Locate the line that contains "What is the innermost shape?". Retype it and every line after it to the end of the records, exactly, but not the pictures.

■ ■ ■ ■

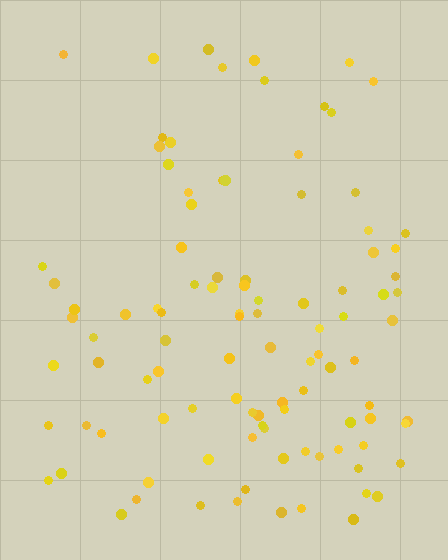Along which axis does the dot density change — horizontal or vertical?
Vertical.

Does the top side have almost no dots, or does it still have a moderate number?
Still a moderate number, just noticeably fewer than the bottom.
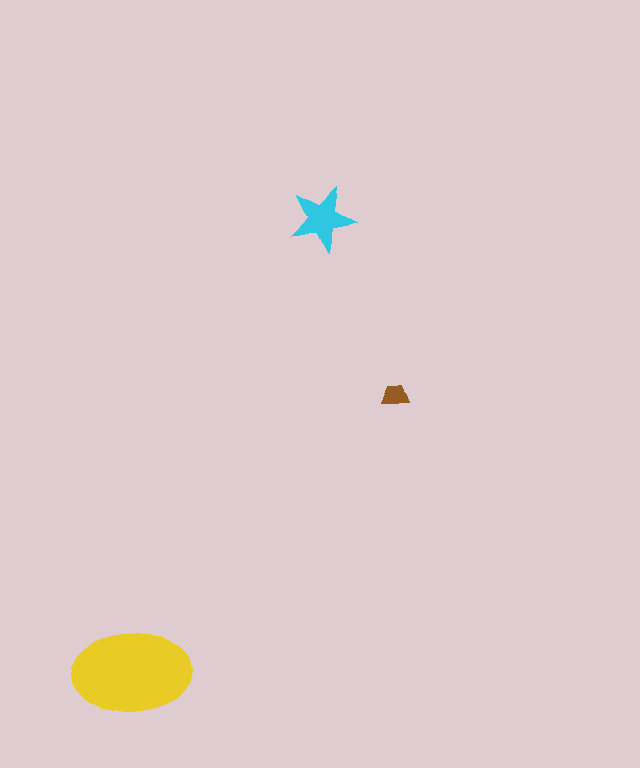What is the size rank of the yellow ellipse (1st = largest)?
1st.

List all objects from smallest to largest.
The brown trapezoid, the cyan star, the yellow ellipse.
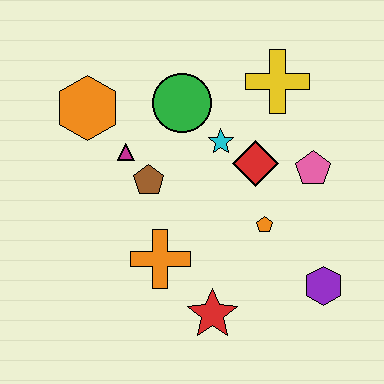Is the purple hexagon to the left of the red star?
No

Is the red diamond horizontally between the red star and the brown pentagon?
No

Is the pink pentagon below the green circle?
Yes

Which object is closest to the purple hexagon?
The orange pentagon is closest to the purple hexagon.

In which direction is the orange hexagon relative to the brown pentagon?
The orange hexagon is above the brown pentagon.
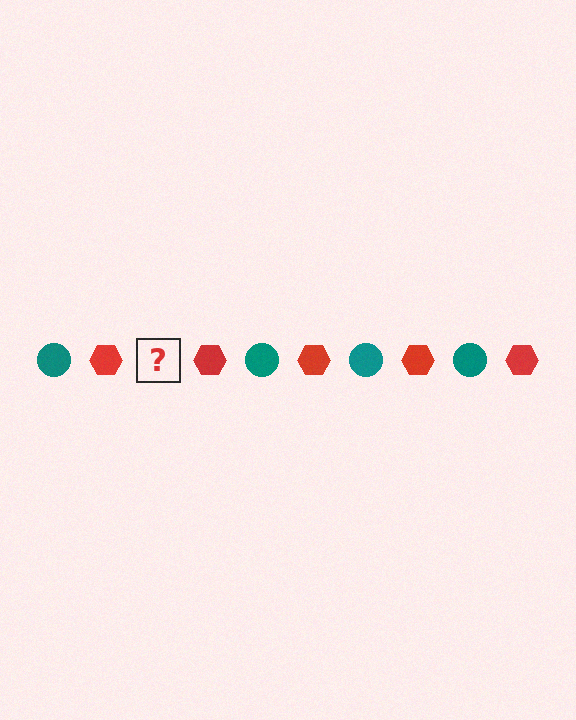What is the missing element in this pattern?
The missing element is a teal circle.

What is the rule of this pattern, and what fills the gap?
The rule is that the pattern alternates between teal circle and red hexagon. The gap should be filled with a teal circle.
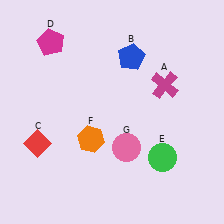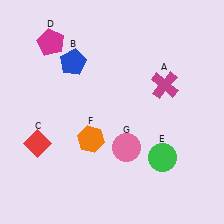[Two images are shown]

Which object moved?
The blue pentagon (B) moved left.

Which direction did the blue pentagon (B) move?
The blue pentagon (B) moved left.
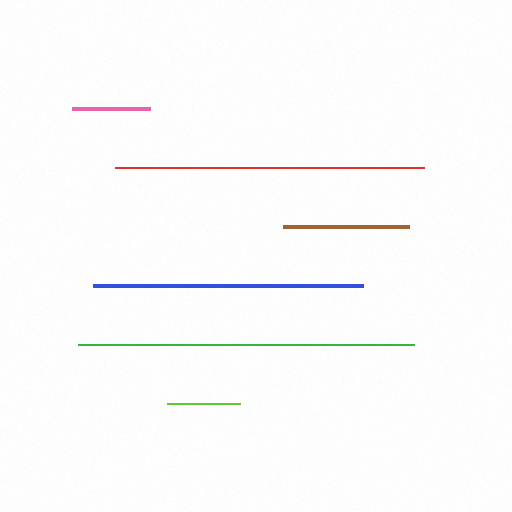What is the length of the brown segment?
The brown segment is approximately 126 pixels long.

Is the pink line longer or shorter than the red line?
The red line is longer than the pink line.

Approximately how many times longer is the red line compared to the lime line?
The red line is approximately 4.2 times the length of the lime line.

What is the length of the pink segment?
The pink segment is approximately 77 pixels long.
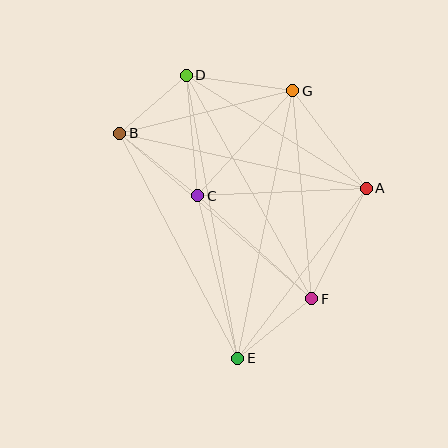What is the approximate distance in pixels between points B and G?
The distance between B and G is approximately 178 pixels.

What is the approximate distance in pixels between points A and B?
The distance between A and B is approximately 252 pixels.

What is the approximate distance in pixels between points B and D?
The distance between B and D is approximately 88 pixels.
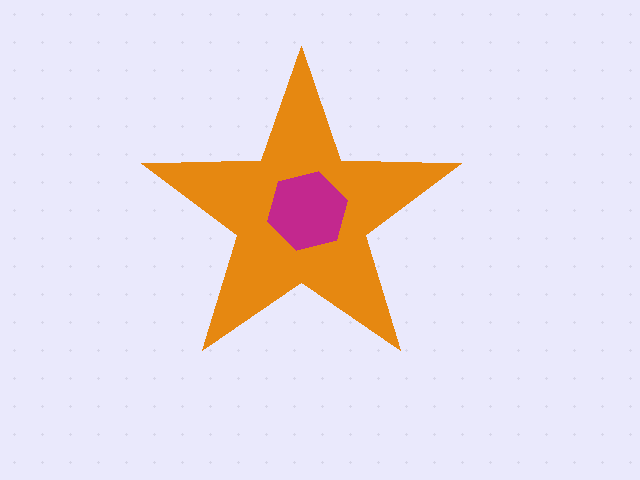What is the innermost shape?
The magenta hexagon.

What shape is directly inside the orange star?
The magenta hexagon.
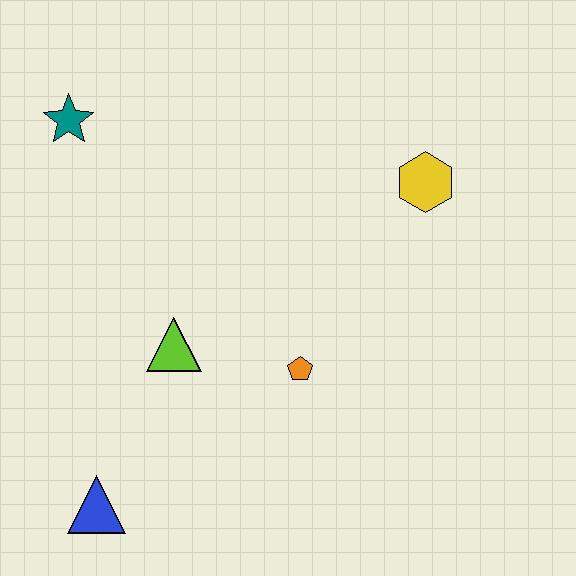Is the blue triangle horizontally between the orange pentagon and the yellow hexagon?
No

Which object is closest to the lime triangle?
The orange pentagon is closest to the lime triangle.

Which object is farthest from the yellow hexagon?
The blue triangle is farthest from the yellow hexagon.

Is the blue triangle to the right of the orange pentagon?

■ ■ ■ ■

§ **Solution**
What is the innermost shape?
The magenta hexagon.

What shape is directly inside the orange star?
The magenta hexagon.
Is the blue triangle horizontally between the orange pentagon and the yellow hexagon?
No

Which object is closest to the lime triangle?
The orange pentagon is closest to the lime triangle.

Which object is farthest from the yellow hexagon?
The blue triangle is farthest from the yellow hexagon.

Is the blue triangle to the right of the orange pentagon?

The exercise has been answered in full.